§ **EXERCISE MATERIAL**:
▼▼▼

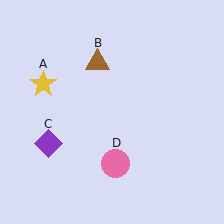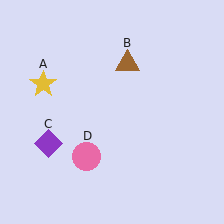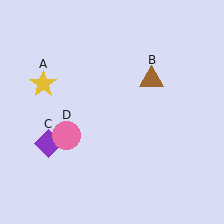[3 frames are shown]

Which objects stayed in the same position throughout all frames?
Yellow star (object A) and purple diamond (object C) remained stationary.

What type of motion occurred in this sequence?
The brown triangle (object B), pink circle (object D) rotated clockwise around the center of the scene.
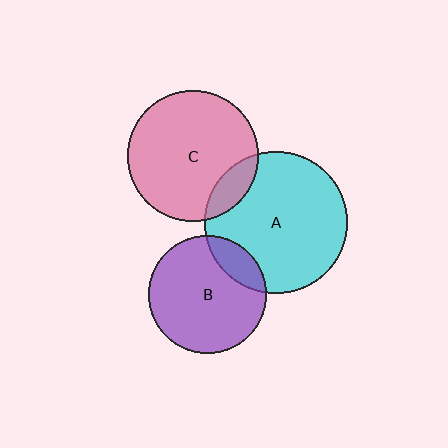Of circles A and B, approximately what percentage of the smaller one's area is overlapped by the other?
Approximately 15%.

▲▲▲

§ **GIVEN PROBLEM**:
No pictures belong in the copy; quote exactly the lines from the line containing "What type of" through the final line of the material, both ends included.

§ **EXERCISE SOLUTION**:
What type of motion occurred in this sequence?
The brown triangle (object B), pink circle (object D) rotated clockwise around the center of the scene.
Of circles A and B, approximately what percentage of the smaller one's area is overlapped by the other?
Approximately 15%.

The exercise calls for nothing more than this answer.